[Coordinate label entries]

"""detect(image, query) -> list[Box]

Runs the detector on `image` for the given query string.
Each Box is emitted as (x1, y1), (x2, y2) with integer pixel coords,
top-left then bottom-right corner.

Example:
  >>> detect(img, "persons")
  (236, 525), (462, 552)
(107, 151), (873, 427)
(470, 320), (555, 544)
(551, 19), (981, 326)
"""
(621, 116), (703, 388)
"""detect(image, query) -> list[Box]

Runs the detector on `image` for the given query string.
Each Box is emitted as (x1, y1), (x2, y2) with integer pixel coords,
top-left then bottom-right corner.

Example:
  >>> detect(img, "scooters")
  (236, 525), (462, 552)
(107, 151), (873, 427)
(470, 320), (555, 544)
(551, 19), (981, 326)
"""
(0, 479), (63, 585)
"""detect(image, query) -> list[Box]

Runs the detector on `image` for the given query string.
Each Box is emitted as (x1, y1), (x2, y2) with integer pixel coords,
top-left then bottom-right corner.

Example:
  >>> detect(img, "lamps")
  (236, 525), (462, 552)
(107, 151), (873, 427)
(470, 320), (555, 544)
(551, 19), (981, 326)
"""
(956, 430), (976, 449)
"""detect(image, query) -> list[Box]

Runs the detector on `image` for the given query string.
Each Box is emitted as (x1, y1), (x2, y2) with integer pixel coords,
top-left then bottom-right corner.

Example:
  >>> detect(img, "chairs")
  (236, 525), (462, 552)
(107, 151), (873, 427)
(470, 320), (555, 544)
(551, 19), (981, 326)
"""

▸ **What is needed**
Revise all the records above by changing each "coords" to "coordinates", keeping everything else the same.

▸ **Solution to this exercise**
"""detect(image, query) -> list[Box]

Runs the detector on `image` for the given query string.
Each Box is emitted as (x1, y1), (x2, y2) with integer pixel coordinates,
top-left then bottom-right corner.

Example:
  >>> detect(img, "persons")
  (236, 525), (462, 552)
(107, 151), (873, 427)
(470, 320), (555, 544)
(551, 19), (981, 326)
"""
(621, 116), (703, 388)
"""detect(image, query) -> list[Box]

Runs the detector on `image` for the given query string.
Each Box is emitted as (x1, y1), (x2, y2) with integer pixel coordinates,
top-left then bottom-right corner.

Example:
  >>> detect(img, "scooters")
  (236, 525), (462, 552)
(107, 151), (873, 427)
(470, 320), (555, 544)
(551, 19), (981, 326)
"""
(0, 479), (63, 585)
"""detect(image, query) -> list[Box]

Runs the detector on `image` for the given query string.
Each Box is emitted as (x1, y1), (x2, y2) with integer pixel coordinates,
top-left then bottom-right corner.

Example:
  >>> detect(img, "lamps")
  (236, 525), (462, 552)
(107, 151), (873, 427)
(470, 320), (555, 544)
(551, 19), (981, 326)
"""
(956, 430), (976, 449)
"""detect(image, query) -> list[Box]

Runs the detector on `image` for the given query string.
Each Box is emitted as (x1, y1), (x2, y2) with integer pixel coordinates,
top-left then bottom-right corner.

Example:
  >>> detect(img, "chairs")
  (236, 525), (462, 552)
(107, 151), (873, 427)
(470, 320), (555, 544)
(551, 19), (981, 326)
"""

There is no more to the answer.